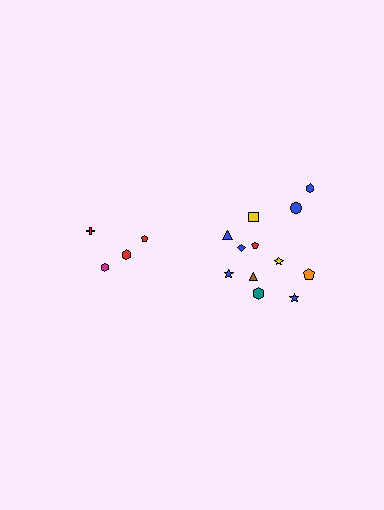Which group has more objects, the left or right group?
The right group.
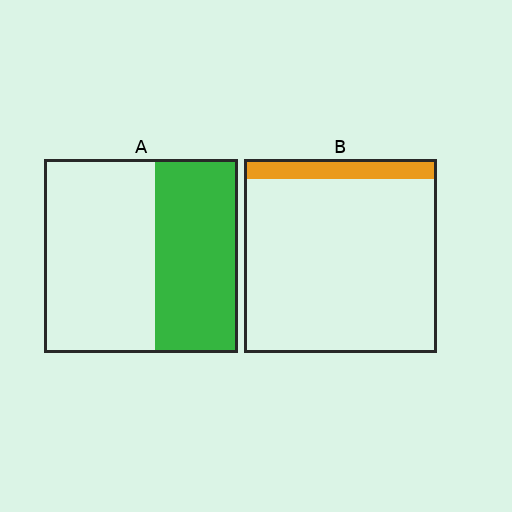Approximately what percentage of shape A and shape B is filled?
A is approximately 45% and B is approximately 10%.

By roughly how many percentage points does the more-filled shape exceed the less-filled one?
By roughly 30 percentage points (A over B).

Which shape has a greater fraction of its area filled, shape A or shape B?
Shape A.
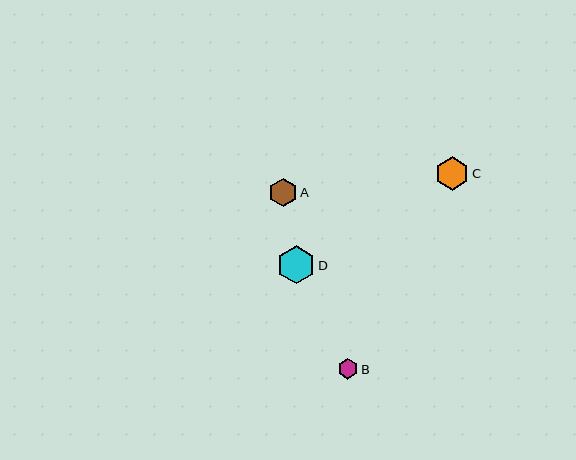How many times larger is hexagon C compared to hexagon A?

*PROBLEM TO WORK ON:* Skip the pictures and retype exactly the lines from the one that contains "By roughly how" to the last line of the records.

*TASK OUTPUT:*
By roughly how many percentage points does the more-filled shape exceed the less-filled one?
By roughly 30 percentage points (A over B).

Which shape has a greater fraction of its area filled, shape A or shape B?
Shape A.
How many times larger is hexagon C compared to hexagon A?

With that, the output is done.